Given entries =
----------
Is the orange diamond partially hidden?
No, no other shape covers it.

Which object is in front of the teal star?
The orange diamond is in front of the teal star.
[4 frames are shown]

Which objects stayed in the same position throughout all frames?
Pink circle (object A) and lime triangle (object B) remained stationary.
----------
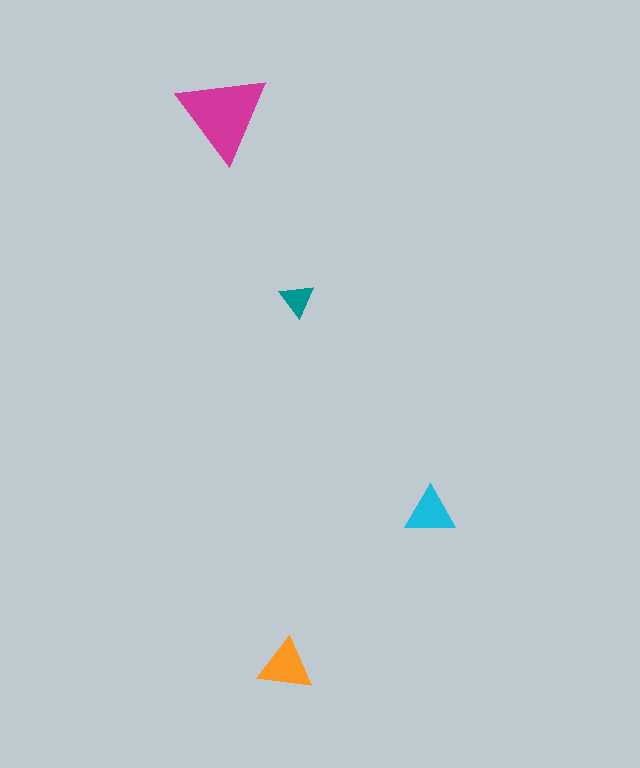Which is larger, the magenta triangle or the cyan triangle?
----------
Using the entries above, repeat only the lines from the one containing "Is the orange diamond partially hidden?" through the one containing "[4 frames are shown]", end lines included.

Final result =
Is the orange diamond partially hidden?
No, no other shape covers it.

Which object is in front of the teal star?
The orange diamond is in front of the teal star.
[4 frames are shown]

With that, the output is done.